Geometric perception data
#####

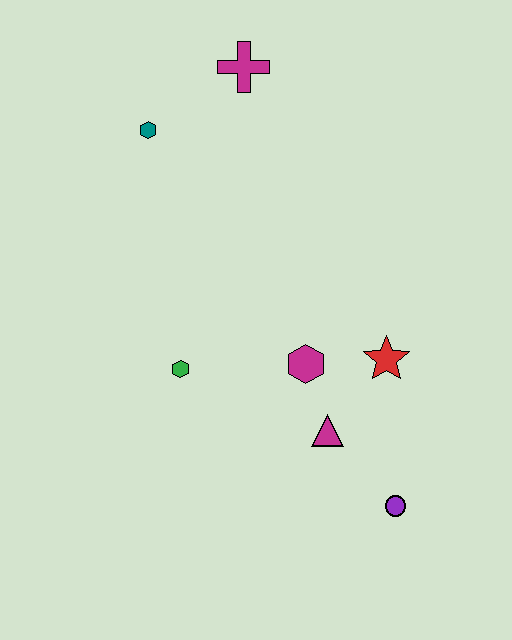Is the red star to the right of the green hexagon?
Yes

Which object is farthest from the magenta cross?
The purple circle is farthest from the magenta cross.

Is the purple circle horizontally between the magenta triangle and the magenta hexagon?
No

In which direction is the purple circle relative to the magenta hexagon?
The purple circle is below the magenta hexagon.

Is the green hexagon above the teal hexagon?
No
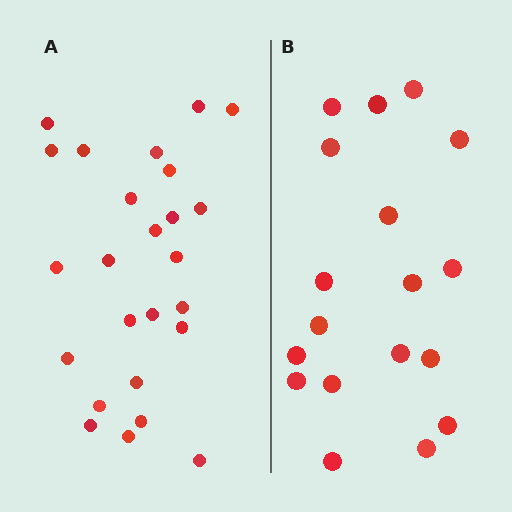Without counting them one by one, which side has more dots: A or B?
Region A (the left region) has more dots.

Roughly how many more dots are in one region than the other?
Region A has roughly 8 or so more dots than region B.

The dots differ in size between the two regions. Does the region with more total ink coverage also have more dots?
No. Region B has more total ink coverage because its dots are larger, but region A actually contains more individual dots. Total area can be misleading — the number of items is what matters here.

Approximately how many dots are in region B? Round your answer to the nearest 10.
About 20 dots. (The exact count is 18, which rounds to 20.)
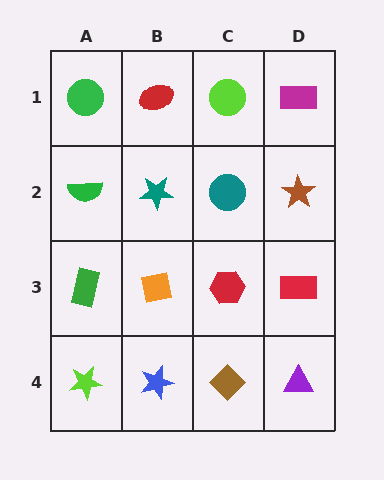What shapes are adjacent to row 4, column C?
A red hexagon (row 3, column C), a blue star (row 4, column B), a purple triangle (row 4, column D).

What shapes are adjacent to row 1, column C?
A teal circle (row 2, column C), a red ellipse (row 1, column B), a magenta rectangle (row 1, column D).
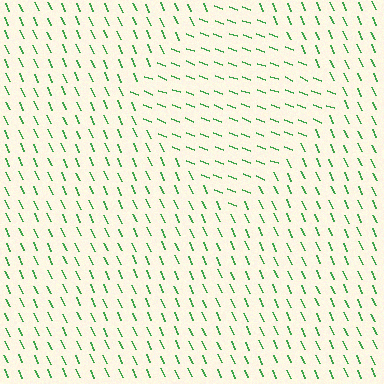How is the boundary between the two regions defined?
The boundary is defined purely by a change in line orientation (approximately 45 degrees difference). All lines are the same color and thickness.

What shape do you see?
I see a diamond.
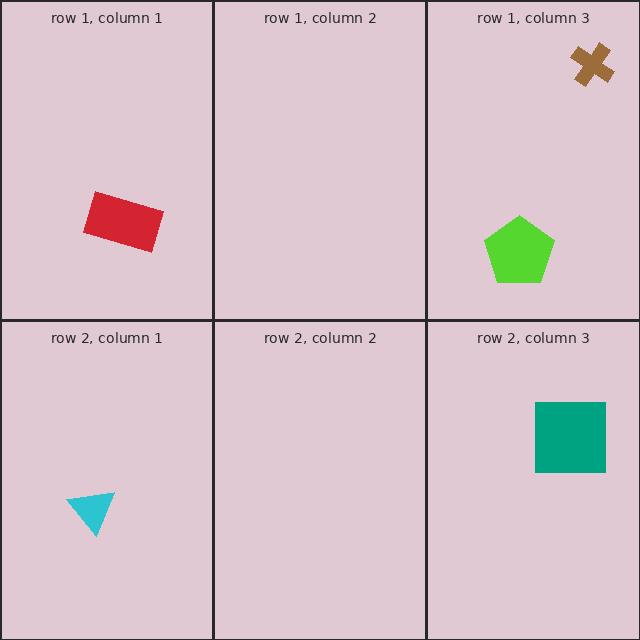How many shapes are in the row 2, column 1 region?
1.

#####

Directions: Write the full listing out again with every line unchanged, but include no pictures.

Final result:
Is the red star to the right of the green hexagon?
Yes

Which object is farthest from the magenta cross?
The purple circle is farthest from the magenta cross.

Is the purple circle horizontally between the magenta triangle and the magenta hexagon?
No

In which direction is the purple circle relative to the magenta hexagon?
The purple circle is below the magenta hexagon.

Is the green hexagon above the teal hexagon?
No
Without counting them one by one, which side has more dots: A or B?
Region A (the left region) has more dots.

Roughly how many more dots are in one region than the other?
Region A has roughly 8 or so more dots than region B.

The dots differ in size between the two regions. Does the region with more total ink coverage also have more dots?
No. Region B has more total ink coverage because its dots are larger, but region A actually contains more individual dots. Total area can be misleading — the number of items is what matters here.

Approximately how many dots are in region B? Round your answer to the nearest 10.
About 20 dots. (The exact count is 18, which rounds to 20.)
What shapes are adjacent to row 4, column C?
A red hexagon (row 3, column C), a blue star (row 4, column B), a purple triangle (row 4, column D).

What shapes are adjacent to row 1, column C?
A teal circle (row 2, column C), a red ellipse (row 1, column B), a magenta rectangle (row 1, column D).
How is the boundary between the two regions defined?
The boundary is defined purely by a change in line orientation (approximately 45 degrees difference). All lines are the same color and thickness.

What shape do you see?
I see a diamond.
How many shapes are in the row 2, column 1 region?
1.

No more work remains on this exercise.